§ **RECORDS SHOWN**
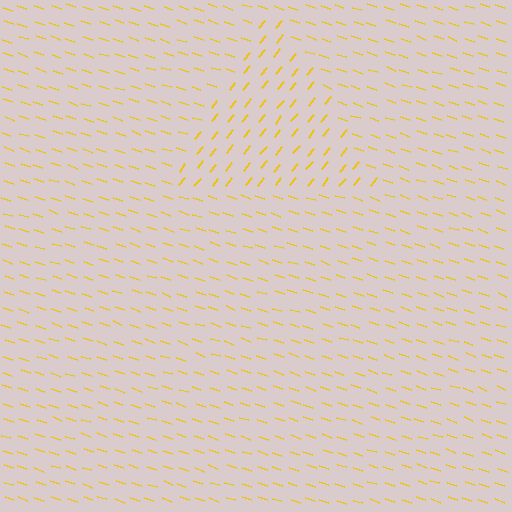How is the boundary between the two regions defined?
The boundary is defined purely by a change in line orientation (approximately 70 degrees difference). All lines are the same color and thickness.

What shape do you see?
I see a triangle.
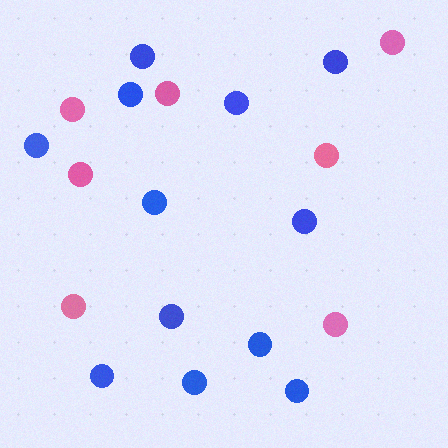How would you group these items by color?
There are 2 groups: one group of blue circles (12) and one group of pink circles (7).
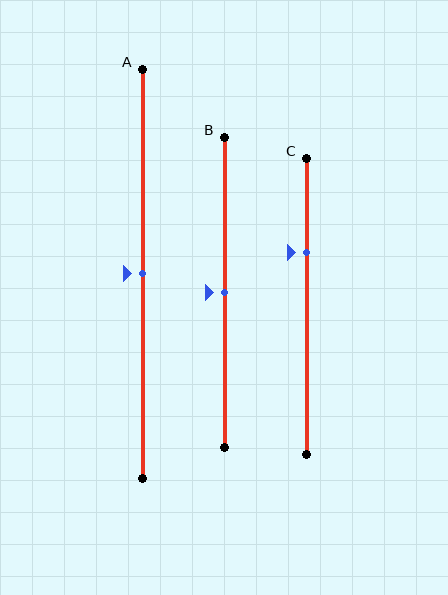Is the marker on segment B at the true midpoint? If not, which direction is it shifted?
Yes, the marker on segment B is at the true midpoint.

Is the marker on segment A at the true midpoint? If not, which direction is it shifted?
Yes, the marker on segment A is at the true midpoint.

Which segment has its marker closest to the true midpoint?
Segment A has its marker closest to the true midpoint.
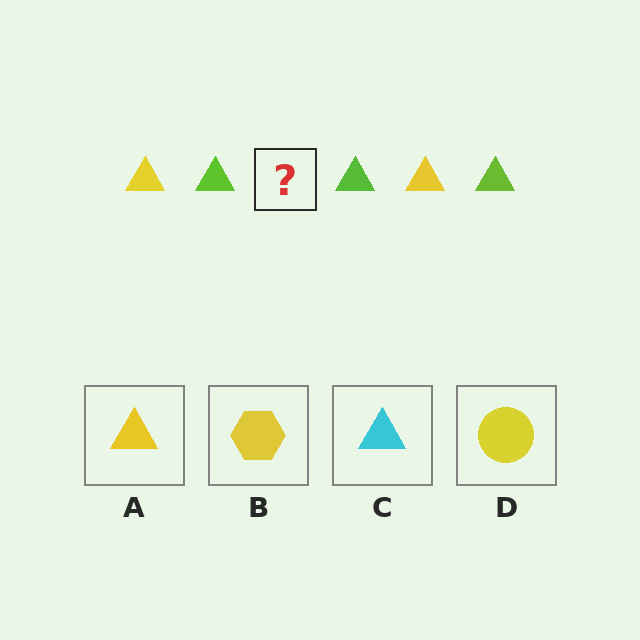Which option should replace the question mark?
Option A.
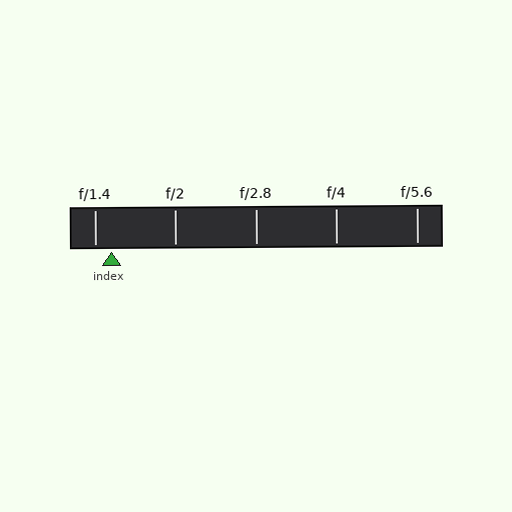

§ **WORK TO BE COMPLETED**
Without the pictures, extract every entry verbatim.

§ **FULL SOLUTION**
How is the boundary between the two regions defined?
The boundary is defined purely by a change in line orientation (approximately 70 degrees difference). All lines are the same color and thickness.

What shape do you see?
I see a triangle.
How would you group these items by color?
There are 2 groups: one group of blue circles (12) and one group of pink circles (7).
Is the marker on segment B at the true midpoint? If not, which direction is it shifted?
Yes, the marker on segment B is at the true midpoint.

Is the marker on segment A at the true midpoint? If not, which direction is it shifted?
Yes, the marker on segment A is at the true midpoint.

Which segment has its marker closest to the true midpoint?
Segment A has its marker closest to the true midpoint.
Which option should replace the question mark?
Option A.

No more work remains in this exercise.